:: THE DATA

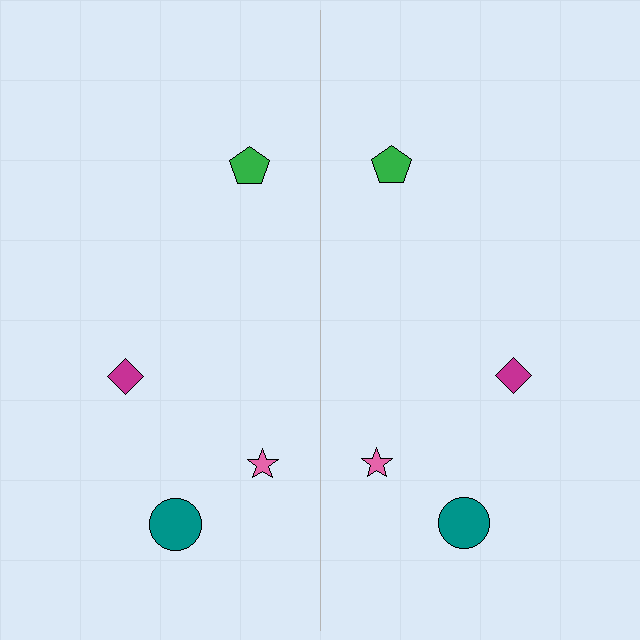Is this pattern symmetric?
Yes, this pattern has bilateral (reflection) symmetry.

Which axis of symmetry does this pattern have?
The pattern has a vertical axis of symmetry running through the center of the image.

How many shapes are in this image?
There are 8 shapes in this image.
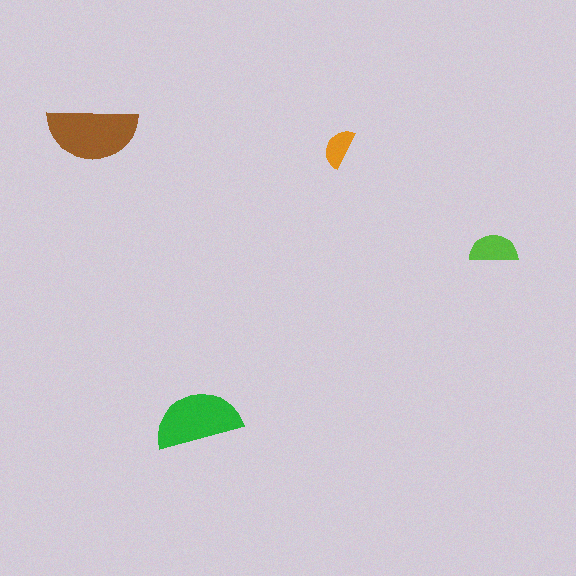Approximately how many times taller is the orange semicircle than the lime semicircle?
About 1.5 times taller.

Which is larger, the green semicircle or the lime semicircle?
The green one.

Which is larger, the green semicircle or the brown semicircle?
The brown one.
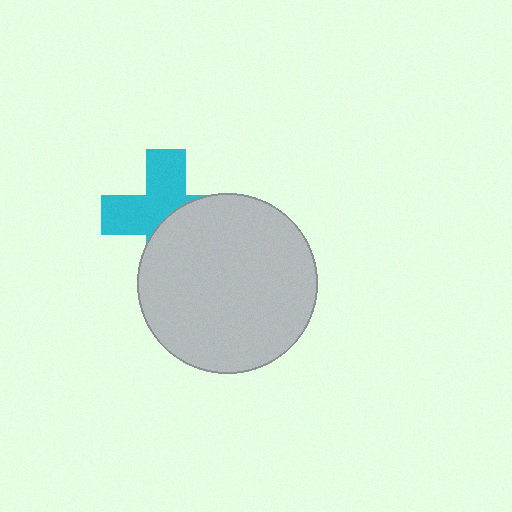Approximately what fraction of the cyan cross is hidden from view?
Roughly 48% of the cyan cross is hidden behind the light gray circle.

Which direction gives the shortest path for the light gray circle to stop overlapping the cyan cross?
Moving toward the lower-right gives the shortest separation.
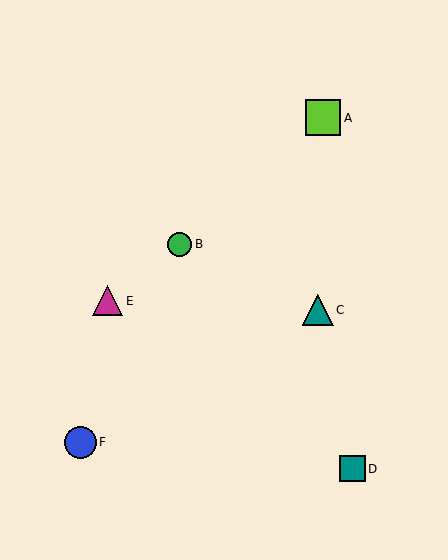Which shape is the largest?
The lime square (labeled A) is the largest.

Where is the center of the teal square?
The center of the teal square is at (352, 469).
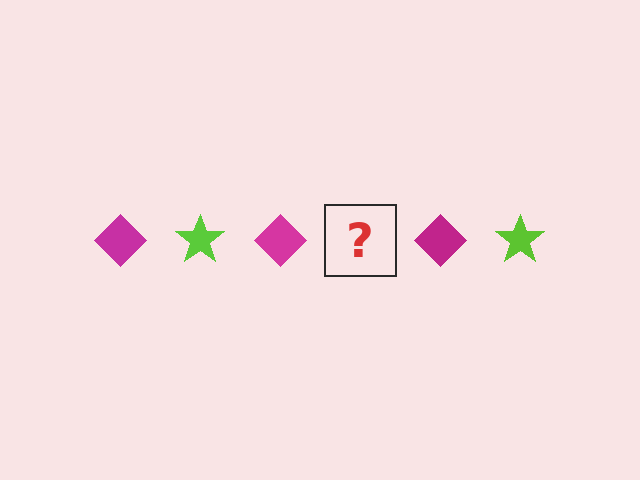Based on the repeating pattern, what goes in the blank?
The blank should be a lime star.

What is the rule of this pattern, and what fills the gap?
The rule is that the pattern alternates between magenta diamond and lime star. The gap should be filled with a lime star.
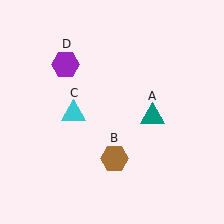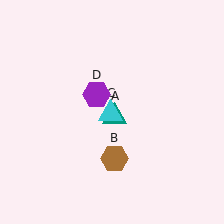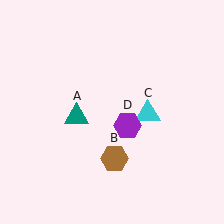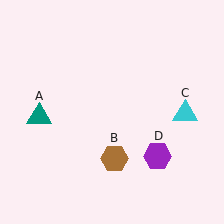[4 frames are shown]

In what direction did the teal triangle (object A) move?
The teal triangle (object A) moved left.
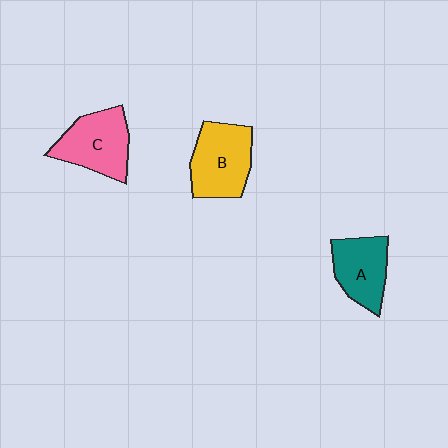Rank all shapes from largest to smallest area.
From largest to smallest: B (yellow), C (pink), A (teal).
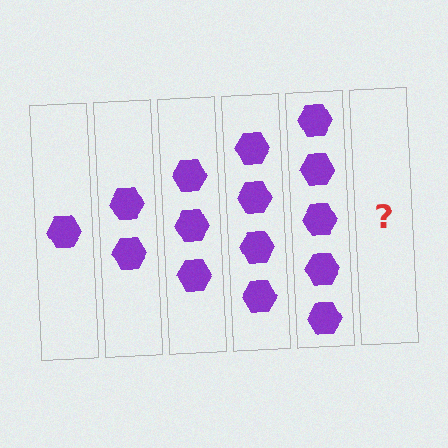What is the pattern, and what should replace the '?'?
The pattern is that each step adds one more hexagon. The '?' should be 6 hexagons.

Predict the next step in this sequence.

::::

Omitting all images, retype each line of the records precisely.

Is this pattern symmetric?
Yes, this pattern has bilateral (reflection) symmetry.

Which axis of symmetry does this pattern have?
The pattern has a vertical axis of symmetry running through the center of the image.

How many shapes are in this image?
There are 8 shapes in this image.
Approximately how many times taller is the orange semicircle than the lime semicircle?
About 1.5 times taller.

Which is larger, the green semicircle or the lime semicircle?
The green one.

Which is larger, the green semicircle or the brown semicircle?
The brown one.
Approximately what fraction of the cyan cross is hidden from view?
Roughly 48% of the cyan cross is hidden behind the light gray circle.

Which direction gives the shortest path for the light gray circle to stop overlapping the cyan cross?
Moving toward the lower-right gives the shortest separation.
Which shape is the largest?
The lime square (labeled A) is the largest.

Where is the center of the teal square?
The center of the teal square is at (352, 469).
Based on the repeating pattern, what goes in the blank?
The blank should be a lime star.

What is the rule of this pattern, and what fills the gap?
The rule is that the pattern alternates between magenta diamond and lime star. The gap should be filled with a lime star.
[4 frames are shown]

In what direction did the teal triangle (object A) move?
The teal triangle (object A) moved left.
Rank all shapes from largest to smallest area.
From largest to smallest: B (yellow), C (pink), A (teal).
What is the pattern, and what should replace the '?'?
The pattern is that each step adds one more hexagon. The '?' should be 6 hexagons.

Predict the next step in this sequence.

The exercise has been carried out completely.